*REQUIREMENTS*:
All of the listing below must be repeated word for word. Pictures are the only thing to omit.

──────────────────────────────

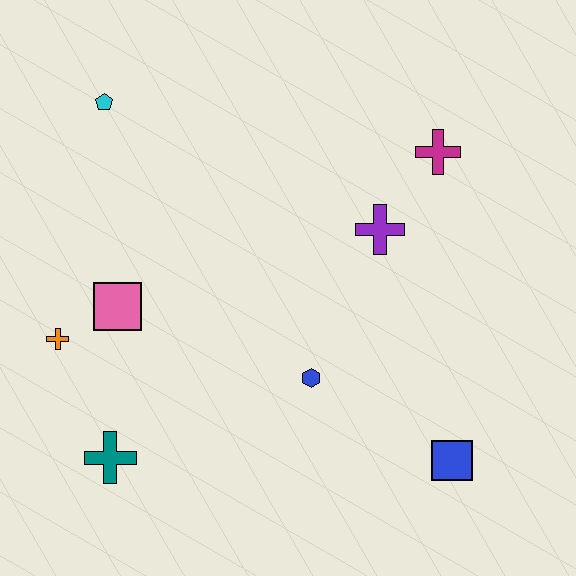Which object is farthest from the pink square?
The blue square is farthest from the pink square.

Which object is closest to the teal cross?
The orange cross is closest to the teal cross.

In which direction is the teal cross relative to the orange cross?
The teal cross is below the orange cross.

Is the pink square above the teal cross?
Yes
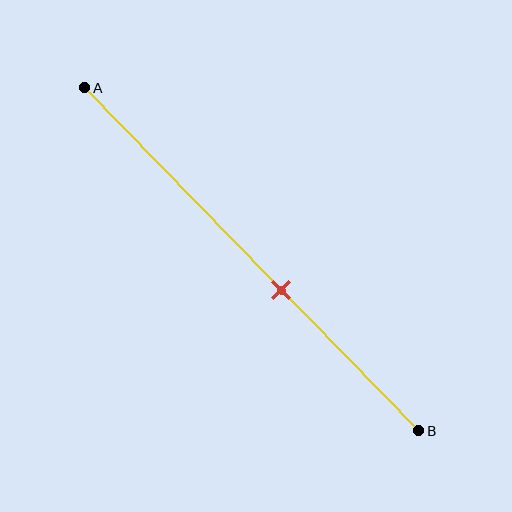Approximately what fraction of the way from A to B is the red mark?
The red mark is approximately 60% of the way from A to B.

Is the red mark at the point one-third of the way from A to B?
No, the mark is at about 60% from A, not at the 33% one-third point.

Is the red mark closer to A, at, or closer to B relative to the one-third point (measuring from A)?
The red mark is closer to point B than the one-third point of segment AB.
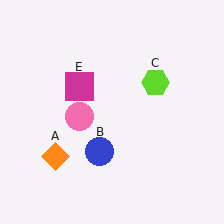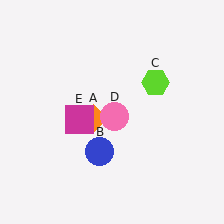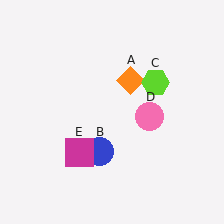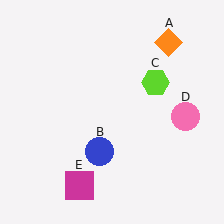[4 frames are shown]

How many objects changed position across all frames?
3 objects changed position: orange diamond (object A), pink circle (object D), magenta square (object E).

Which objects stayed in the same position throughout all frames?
Blue circle (object B) and lime hexagon (object C) remained stationary.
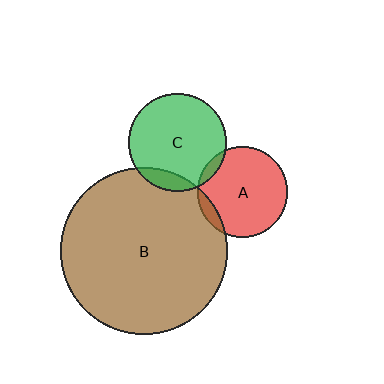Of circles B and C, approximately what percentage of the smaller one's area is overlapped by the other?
Approximately 10%.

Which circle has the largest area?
Circle B (brown).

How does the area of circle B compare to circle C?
Approximately 2.9 times.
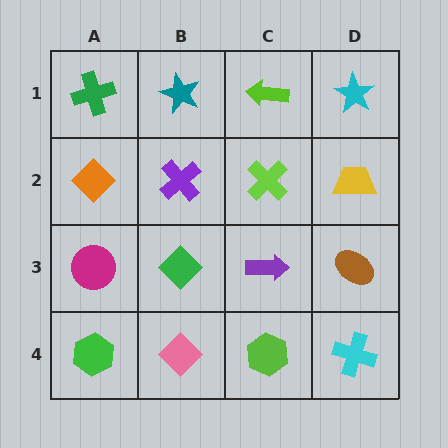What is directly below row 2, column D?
A brown ellipse.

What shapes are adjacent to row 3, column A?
An orange diamond (row 2, column A), a green hexagon (row 4, column A), a green diamond (row 3, column B).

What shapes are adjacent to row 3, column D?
A yellow trapezoid (row 2, column D), a cyan cross (row 4, column D), a purple arrow (row 3, column C).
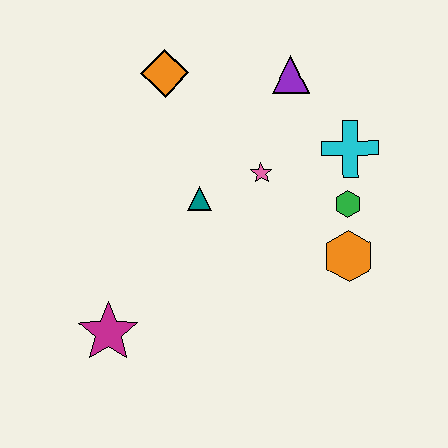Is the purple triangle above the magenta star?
Yes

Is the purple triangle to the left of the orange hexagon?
Yes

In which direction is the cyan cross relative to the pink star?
The cyan cross is to the right of the pink star.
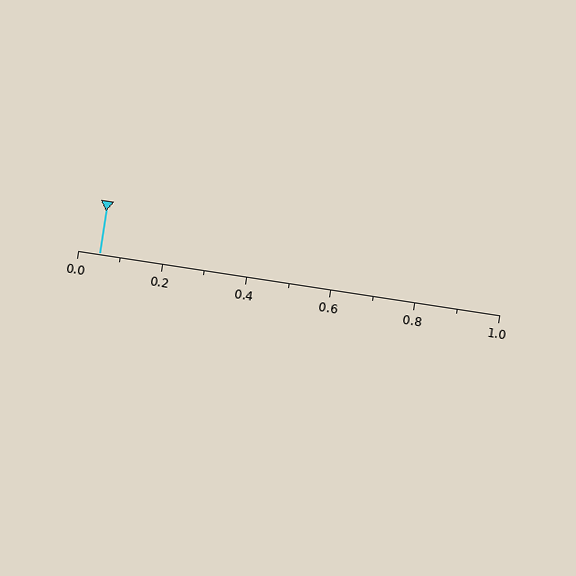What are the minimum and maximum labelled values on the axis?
The axis runs from 0.0 to 1.0.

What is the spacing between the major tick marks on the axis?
The major ticks are spaced 0.2 apart.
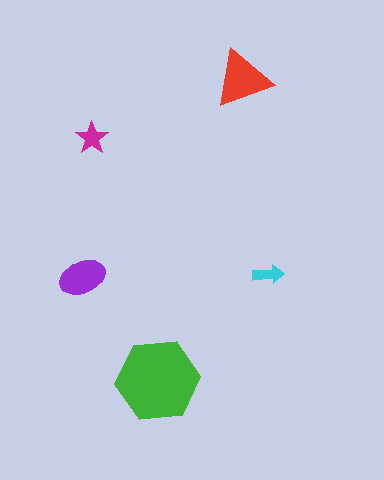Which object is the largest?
The green hexagon.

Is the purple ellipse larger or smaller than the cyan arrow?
Larger.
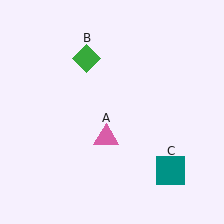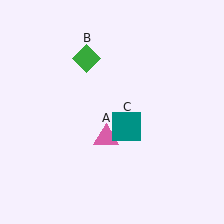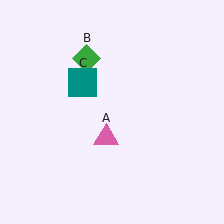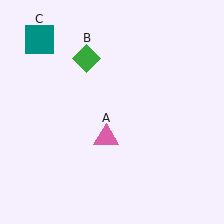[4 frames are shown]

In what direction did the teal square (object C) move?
The teal square (object C) moved up and to the left.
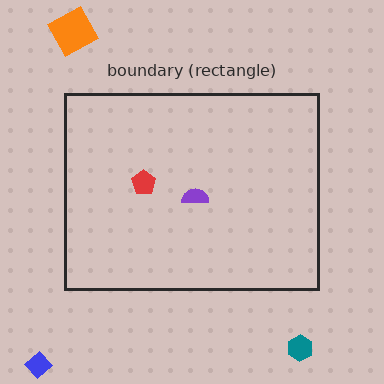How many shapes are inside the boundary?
2 inside, 3 outside.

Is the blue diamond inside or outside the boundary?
Outside.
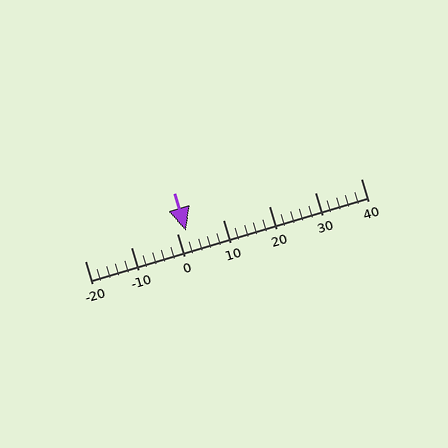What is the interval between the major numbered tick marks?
The major tick marks are spaced 10 units apart.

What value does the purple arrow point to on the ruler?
The purple arrow points to approximately 2.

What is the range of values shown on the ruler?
The ruler shows values from -20 to 40.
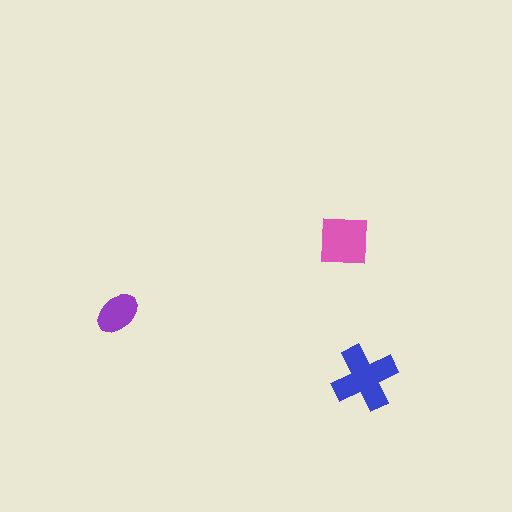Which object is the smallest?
The purple ellipse.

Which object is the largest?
The blue cross.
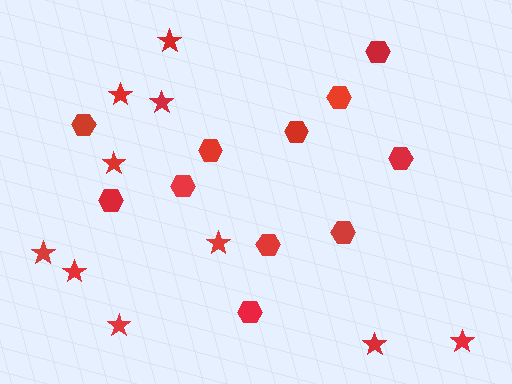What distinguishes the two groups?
There are 2 groups: one group of hexagons (11) and one group of stars (10).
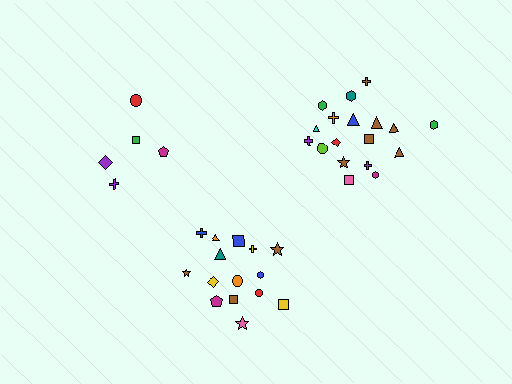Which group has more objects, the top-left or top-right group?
The top-right group.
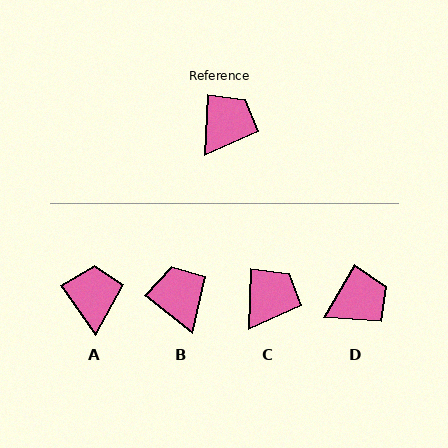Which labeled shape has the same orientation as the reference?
C.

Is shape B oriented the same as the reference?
No, it is off by about 53 degrees.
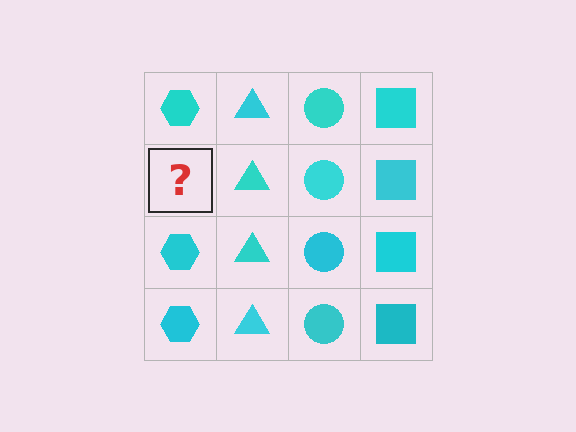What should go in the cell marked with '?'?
The missing cell should contain a cyan hexagon.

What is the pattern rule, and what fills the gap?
The rule is that each column has a consistent shape. The gap should be filled with a cyan hexagon.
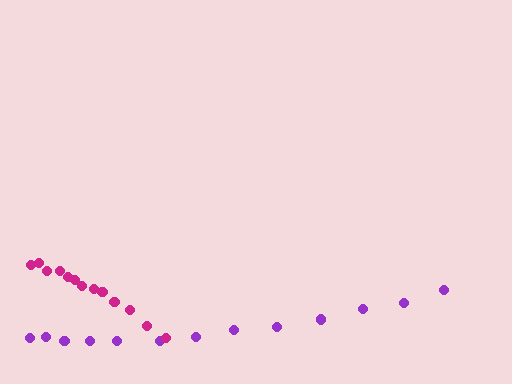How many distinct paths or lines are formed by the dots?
There are 2 distinct paths.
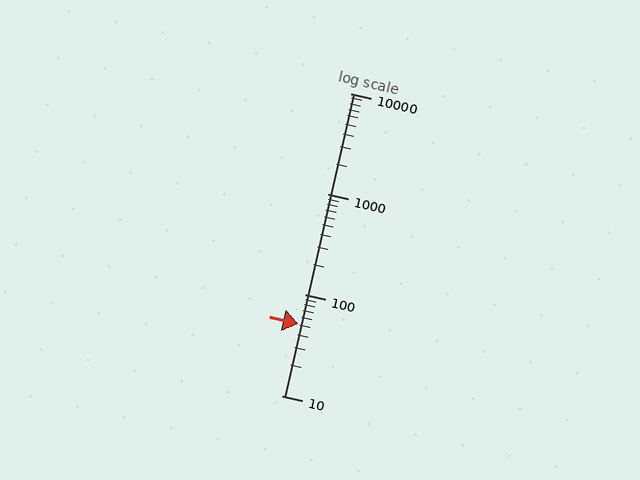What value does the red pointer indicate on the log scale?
The pointer indicates approximately 52.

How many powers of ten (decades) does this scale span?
The scale spans 3 decades, from 10 to 10000.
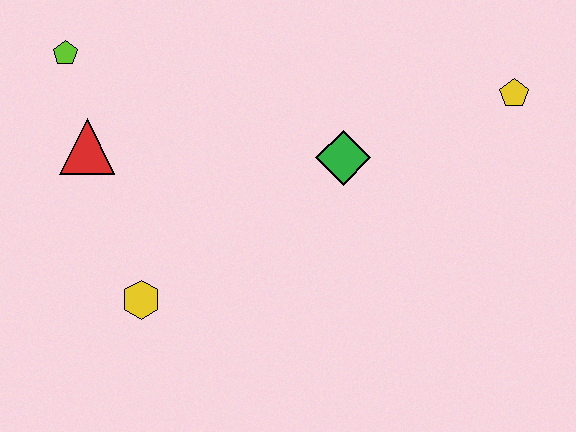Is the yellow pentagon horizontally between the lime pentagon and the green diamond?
No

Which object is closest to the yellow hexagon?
The red triangle is closest to the yellow hexagon.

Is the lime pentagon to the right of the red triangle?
No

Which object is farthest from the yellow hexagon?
The yellow pentagon is farthest from the yellow hexagon.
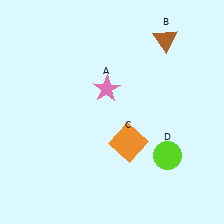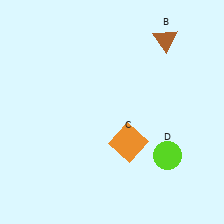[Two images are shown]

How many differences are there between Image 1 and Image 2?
There is 1 difference between the two images.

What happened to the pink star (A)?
The pink star (A) was removed in Image 2. It was in the top-left area of Image 1.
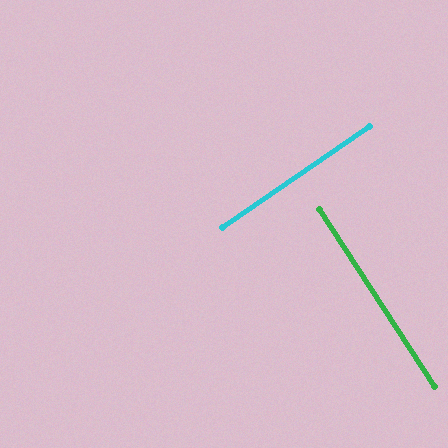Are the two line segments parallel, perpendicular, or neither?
Perpendicular — they meet at approximately 89°.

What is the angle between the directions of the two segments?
Approximately 89 degrees.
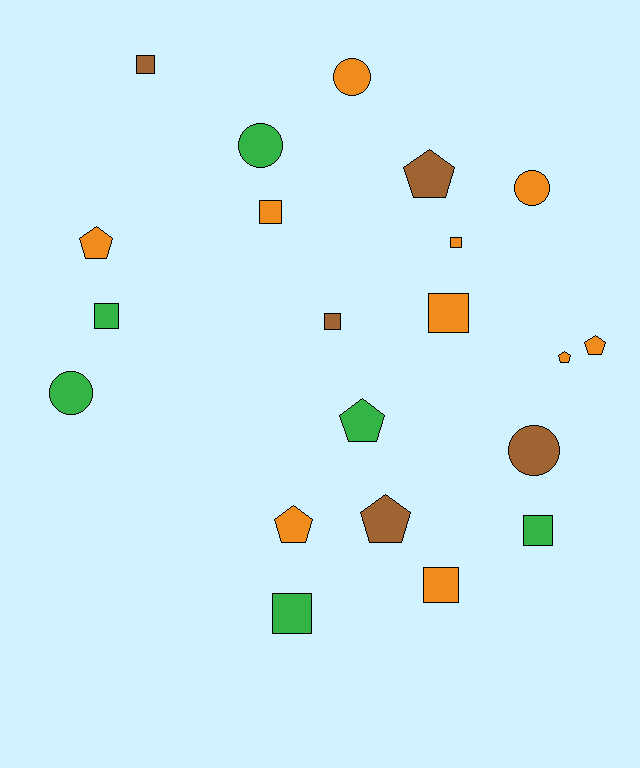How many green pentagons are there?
There is 1 green pentagon.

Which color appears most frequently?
Orange, with 10 objects.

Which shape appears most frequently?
Square, with 9 objects.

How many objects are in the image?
There are 21 objects.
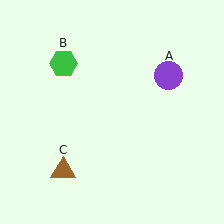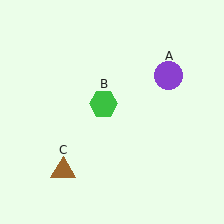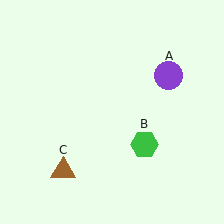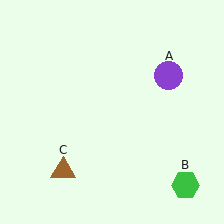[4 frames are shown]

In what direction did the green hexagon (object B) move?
The green hexagon (object B) moved down and to the right.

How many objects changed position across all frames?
1 object changed position: green hexagon (object B).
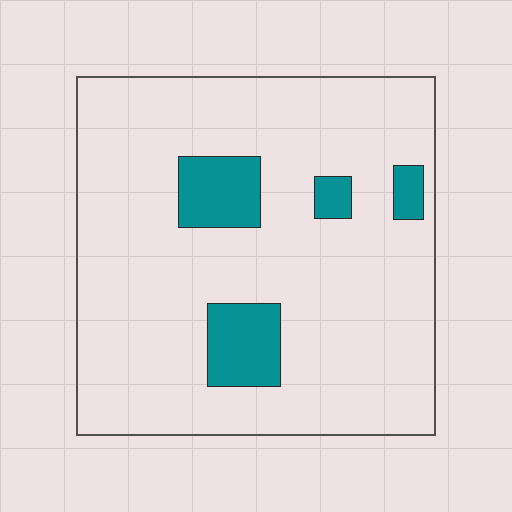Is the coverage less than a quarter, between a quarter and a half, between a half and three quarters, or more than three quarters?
Less than a quarter.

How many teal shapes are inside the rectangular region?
4.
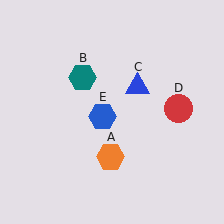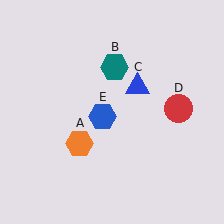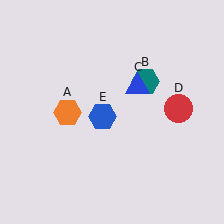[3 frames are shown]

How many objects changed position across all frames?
2 objects changed position: orange hexagon (object A), teal hexagon (object B).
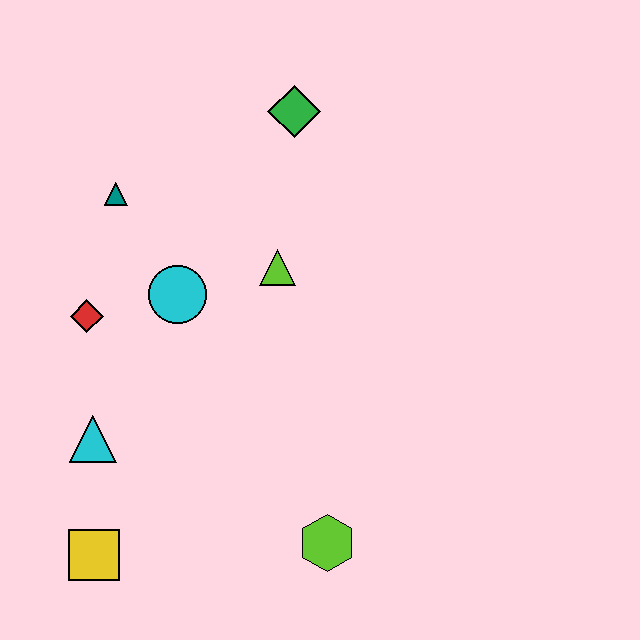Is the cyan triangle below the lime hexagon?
No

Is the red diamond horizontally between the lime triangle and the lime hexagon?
No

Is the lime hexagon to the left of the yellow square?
No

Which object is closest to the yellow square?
The cyan triangle is closest to the yellow square.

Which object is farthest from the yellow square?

──────────────────────────────

*ANSWER TO THIS PROBLEM*:
Which object is farthest from the pink square?
The blue square is farthest from the pink square.

Which object is closest to the teal cross?
The orange cross is closest to the teal cross.

In which direction is the teal cross relative to the orange cross?
The teal cross is below the orange cross.

Is the pink square above the teal cross?
Yes
Approximately what fraction of the way from A to B is the red mark?
The red mark is approximately 60% of the way from A to B.

Is the red mark at the point one-third of the way from A to B?
No, the mark is at about 60% from A, not at the 33% one-third point.

Is the red mark closer to A, at, or closer to B relative to the one-third point (measuring from A)?
The red mark is closer to point B than the one-third point of segment AB.
[4 frames are shown]

How many objects changed position across all frames?
3 objects changed position: orange diamond (object A), pink circle (object D), magenta square (object E).

Which objects stayed in the same position throughout all frames?
Blue circle (object B) and lime hexagon (object C) remained stationary.
Of circles B and C, approximately what percentage of the smaller one's area is overlapped by the other?
Approximately 10%.

Which circle has the largest area?
Circle B (brown).

How does the area of circle B compare to circle C?
Approximately 2.9 times.
What is directly below row 2, column D?
A brown ellipse.

What shapes are adjacent to row 3, column A?
An orange diamond (row 2, column A), a green hexagon (row 4, column A), a green diamond (row 3, column B).

What shapes are adjacent to row 3, column D?
A yellow trapezoid (row 2, column D), a cyan cross (row 4, column D), a purple arrow (row 3, column C).
Is the purple triangle above the magenta star?
Yes

Is the purple triangle to the left of the orange hexagon?
Yes

In which direction is the cyan cross relative to the pink star?
The cyan cross is to the right of the pink star.
What are the minimum and maximum labelled values on the axis?
The axis runs from 0.0 to 1.0.

What is the spacing between the major tick marks on the axis?
The major ticks are spaced 0.2 apart.
Which object is the largest?
The green hexagon.

Is the purple ellipse larger or smaller than the cyan arrow?
Larger.
[4 frames are shown]

In what direction did the teal square (object C) move?
The teal square (object C) moved up and to the left.
How many shapes are inside the boundary?
2 inside, 3 outside.

Is the blue diamond inside or outside the boundary?
Outside.
What is the interval between the major numbered tick marks?
The major tick marks are spaced 10 units apart.

What value does the purple arrow point to on the ruler?
The purple arrow points to approximately 2.

What is the range of values shown on the ruler?
The ruler shows values from -20 to 40.
Which object is the smallest?
The purple ellipse.

Which object is the largest?
The blue cross.
What distinguishes the two groups?
There are 2 groups: one group of hexagons (11) and one group of stars (10).
Which group has more objects, the top-left or top-right group?
The top-right group.
Which labeled shape has the same orientation as the reference?
C.

Is shape B oriented the same as the reference?
No, it is off by about 53 degrees.
What should go in the cell marked with '?'?
The missing cell should contain a cyan hexagon.

What is the pattern rule, and what fills the gap?
The rule is that each column has a consistent shape. The gap should be filled with a cyan hexagon.
How many distinct paths or lines are formed by the dots?
There are 2 distinct paths.
What value does the red pointer indicate on the log scale?
The pointer indicates approximately 52.

How many powers of ten (decades) does this scale span?
The scale spans 3 decades, from 10 to 10000.
Is the yellow pentagon horizontally between the lime pentagon and the green diamond?
No

Which object is closest to the yellow hexagon?
The red triangle is closest to the yellow hexagon.

Is the lime pentagon to the right of the red triangle?
No

Which object is farthest from the yellow hexagon?
The yellow pentagon is farthest from the yellow hexagon.
[Two images are shown]

How many differences are there between Image 1 and Image 2?
There is 1 difference between the two images.

What happened to the pink star (A)?
The pink star (A) was removed in Image 2. It was in the top-left area of Image 1.
Are the two line segments parallel, perpendicular, or neither?
Perpendicular — they meet at approximately 89°.

What is the angle between the directions of the two segments?
Approximately 89 degrees.
How many green pentagons are there?
There is 1 green pentagon.

Which color appears most frequently?
Orange, with 10 objects.

Which shape appears most frequently?
Square, with 9 objects.

How many objects are in the image?
There are 21 objects.
[4 frames are shown]

In what direction did the green hexagon (object B) move?
The green hexagon (object B) moved down and to the right.

How many objects changed position across all frames?
1 object changed position: green hexagon (object B).
Is the coverage less than a quarter, between a quarter and a half, between a half and three quarters, or more than three quarters?
Less than a quarter.

How many teal shapes are inside the rectangular region?
4.
[3 frames are shown]

How many objects changed position across all frames?
2 objects changed position: orange hexagon (object A), teal hexagon (object B).
Is the cyan triangle below the lime hexagon?
No

Is the red diamond horizontally between the lime triangle and the lime hexagon?
No

Is the lime hexagon to the left of the yellow square?
No

Which object is closest to the yellow square?
The cyan triangle is closest to the yellow square.

Which object is farthest from the yellow square?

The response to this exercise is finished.